[Geometric figure dataset entries]
# # # # #
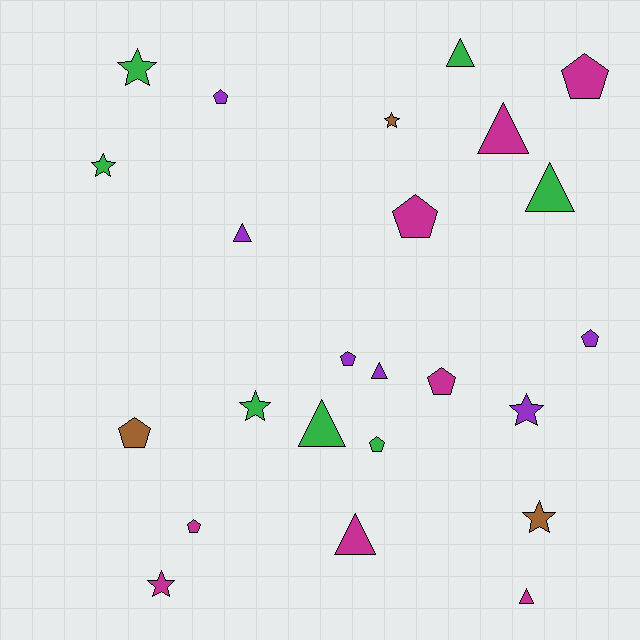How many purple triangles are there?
There are 2 purple triangles.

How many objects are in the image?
There are 24 objects.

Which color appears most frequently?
Magenta, with 8 objects.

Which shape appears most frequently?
Pentagon, with 9 objects.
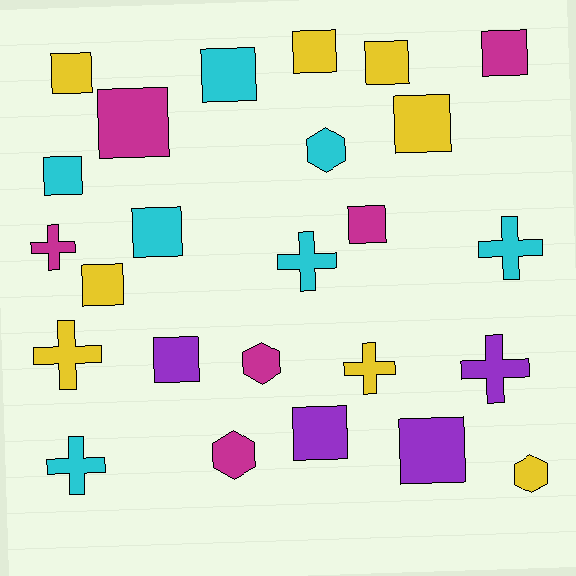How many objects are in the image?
There are 25 objects.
# # # # #
• **Required work**
Write out the full listing verbatim, excluding its pictures.

• **Correct output**
How many purple triangles are there?
There are 2 purple triangles.

How many objects are in the image?
There are 24 objects.

Which color appears most frequently?
Magenta, with 8 objects.

Which shape appears most frequently?
Pentagon, with 9 objects.
How many objects are in the image?
There are 25 objects.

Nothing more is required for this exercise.